§ **Work to do**:
Begin at the line with "How far apart" and output every line through the end of the records, exactly as given. Omit pictures.

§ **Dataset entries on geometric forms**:
-*-
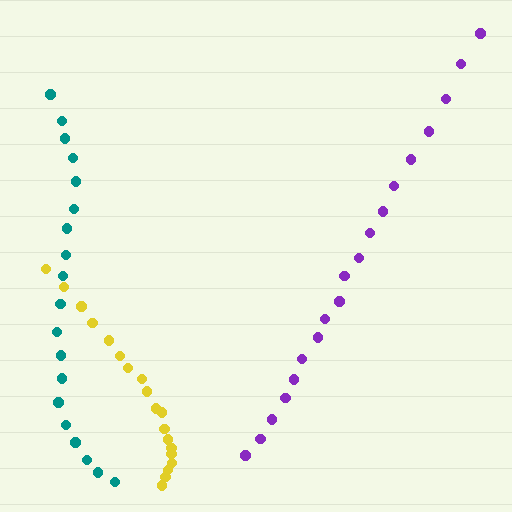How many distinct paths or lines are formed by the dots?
There are 3 distinct paths.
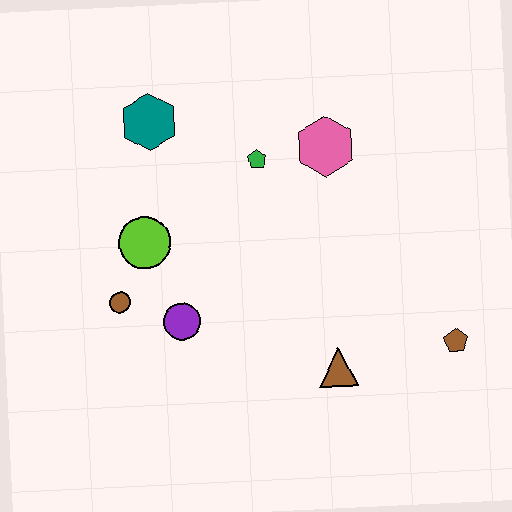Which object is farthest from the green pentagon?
The brown pentagon is farthest from the green pentagon.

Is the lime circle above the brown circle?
Yes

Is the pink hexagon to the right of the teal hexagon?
Yes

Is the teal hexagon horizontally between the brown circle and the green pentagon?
Yes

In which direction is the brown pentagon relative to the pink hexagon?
The brown pentagon is below the pink hexagon.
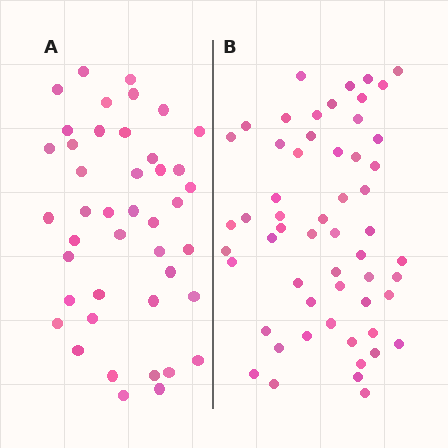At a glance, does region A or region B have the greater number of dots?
Region B (the right region) has more dots.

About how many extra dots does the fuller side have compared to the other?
Region B has approximately 15 more dots than region A.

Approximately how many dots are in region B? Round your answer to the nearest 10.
About 60 dots. (The exact count is 56, which rounds to 60.)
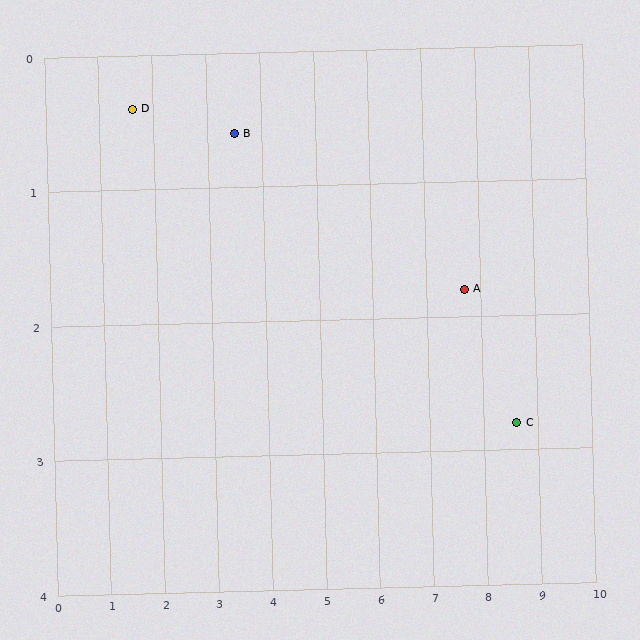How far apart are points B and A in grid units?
Points B and A are about 4.4 grid units apart.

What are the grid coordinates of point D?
Point D is at approximately (1.6, 0.4).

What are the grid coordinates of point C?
Point C is at approximately (8.6, 2.8).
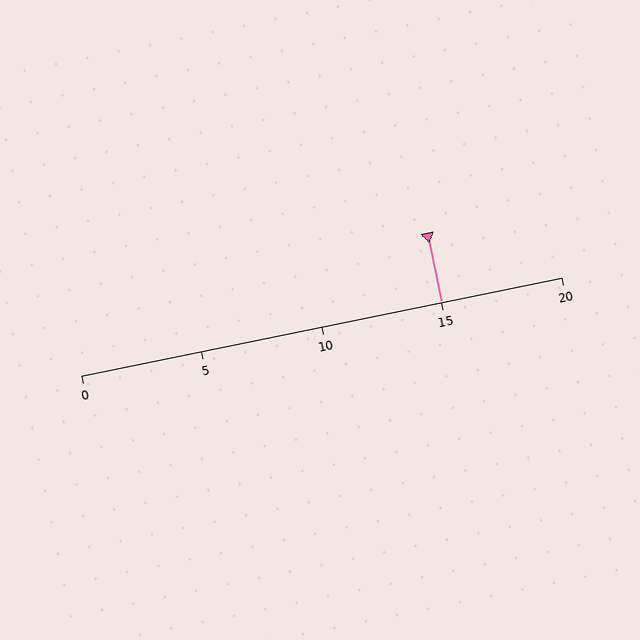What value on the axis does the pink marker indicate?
The marker indicates approximately 15.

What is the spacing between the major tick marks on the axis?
The major ticks are spaced 5 apart.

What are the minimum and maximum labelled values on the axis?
The axis runs from 0 to 20.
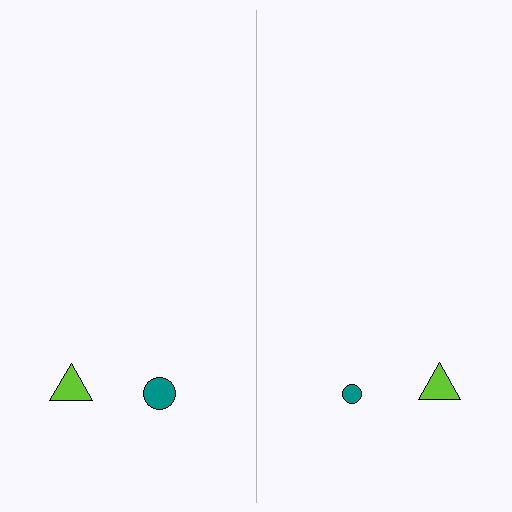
-*-
§ **Written answer**:
How far apart are points B and A in grid units?
Points B and A are about 4.4 grid units apart.

What are the grid coordinates of point D?
Point D is at approximately (1.6, 0.4).

What are the grid coordinates of point C?
Point C is at approximately (8.6, 2.8).
What value on the axis does the pink marker indicate?
The marker indicates approximately 15.

What is the spacing between the major tick marks on the axis?
The major ticks are spaced 5 apart.

What are the minimum and maximum labelled values on the axis?
The axis runs from 0 to 20.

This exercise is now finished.